== Material provided

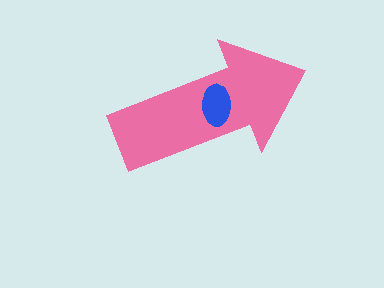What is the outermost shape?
The pink arrow.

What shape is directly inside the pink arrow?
The blue ellipse.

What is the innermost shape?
The blue ellipse.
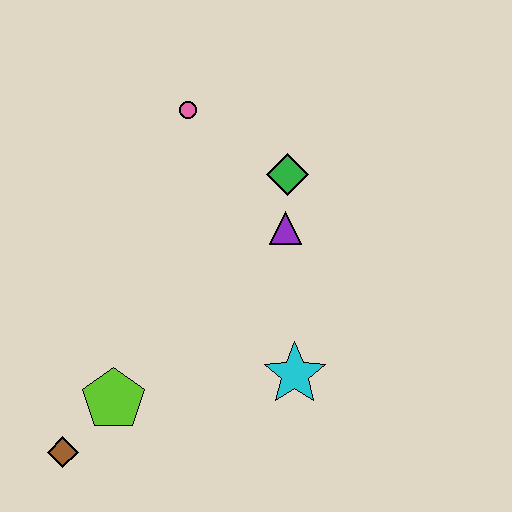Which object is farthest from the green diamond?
The brown diamond is farthest from the green diamond.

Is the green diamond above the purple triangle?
Yes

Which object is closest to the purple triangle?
The green diamond is closest to the purple triangle.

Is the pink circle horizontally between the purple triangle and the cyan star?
No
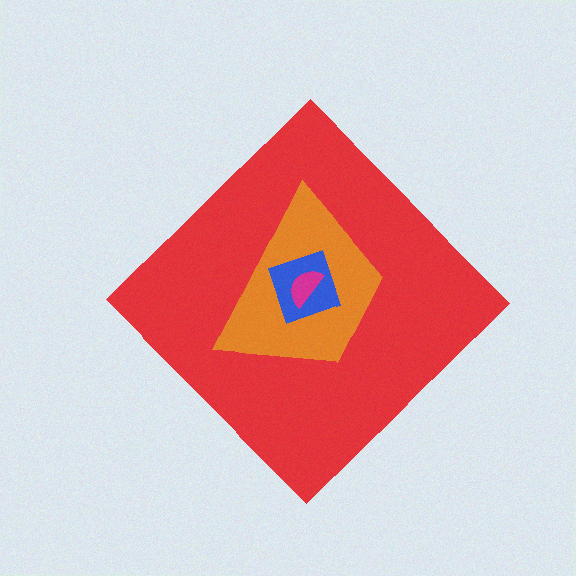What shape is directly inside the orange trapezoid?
The blue square.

====

→ **Your task**:
Transcribe all entries above exactly. Drop the pictures.

→ **Problem solution**:
What is the outermost shape?
The pink arrow.

What shape is directly inside the pink arrow?
The blue ellipse.

What is the innermost shape?
The blue ellipse.
Which object is farthest from the green diamond?
The brown diamond is farthest from the green diamond.

Is the green diamond above the purple triangle?
Yes

Which object is closest to the purple triangle?
The green diamond is closest to the purple triangle.

Is the pink circle horizontally between the purple triangle and the cyan star?
No
What shape is directly inside the orange trapezoid?
The blue square.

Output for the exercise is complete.